→ **WHAT IS REQUIRED**
Starting with the line that contains "Is this angle acute, right, or obtuse?", write out each line through the end of the listing, unchanged. Output nothing else.

→ **ITEMS**
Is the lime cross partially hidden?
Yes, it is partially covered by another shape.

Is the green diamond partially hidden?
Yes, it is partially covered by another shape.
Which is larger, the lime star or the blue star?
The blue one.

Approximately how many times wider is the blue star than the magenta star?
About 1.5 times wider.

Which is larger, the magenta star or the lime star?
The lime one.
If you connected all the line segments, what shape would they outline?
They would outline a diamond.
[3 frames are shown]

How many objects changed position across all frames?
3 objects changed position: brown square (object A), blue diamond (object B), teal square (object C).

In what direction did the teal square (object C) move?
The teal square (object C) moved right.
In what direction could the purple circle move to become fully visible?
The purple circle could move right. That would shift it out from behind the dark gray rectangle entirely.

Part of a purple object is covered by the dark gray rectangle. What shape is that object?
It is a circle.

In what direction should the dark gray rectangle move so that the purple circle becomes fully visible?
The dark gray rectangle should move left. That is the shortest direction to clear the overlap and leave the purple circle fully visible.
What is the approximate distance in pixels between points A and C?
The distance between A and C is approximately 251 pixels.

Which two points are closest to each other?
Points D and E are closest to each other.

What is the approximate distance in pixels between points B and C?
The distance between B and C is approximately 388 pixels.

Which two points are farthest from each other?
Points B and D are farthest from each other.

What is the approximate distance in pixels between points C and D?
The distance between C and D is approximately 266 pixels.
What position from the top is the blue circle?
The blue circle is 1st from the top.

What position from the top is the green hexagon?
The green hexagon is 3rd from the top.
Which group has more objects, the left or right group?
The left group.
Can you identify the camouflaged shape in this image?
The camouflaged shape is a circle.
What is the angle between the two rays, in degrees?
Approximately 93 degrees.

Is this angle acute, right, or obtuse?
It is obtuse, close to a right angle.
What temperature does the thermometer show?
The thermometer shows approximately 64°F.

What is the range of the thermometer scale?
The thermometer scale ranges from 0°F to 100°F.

→ **WRITTEN SOLUTION**
Is this angle acute, right, or obtuse?
It is obtuse, close to a right angle.
What temperature does the thermometer show?
The thermometer shows approximately 64°F.

What is the range of the thermometer scale?
The thermometer scale ranges from 0°F to 100°F.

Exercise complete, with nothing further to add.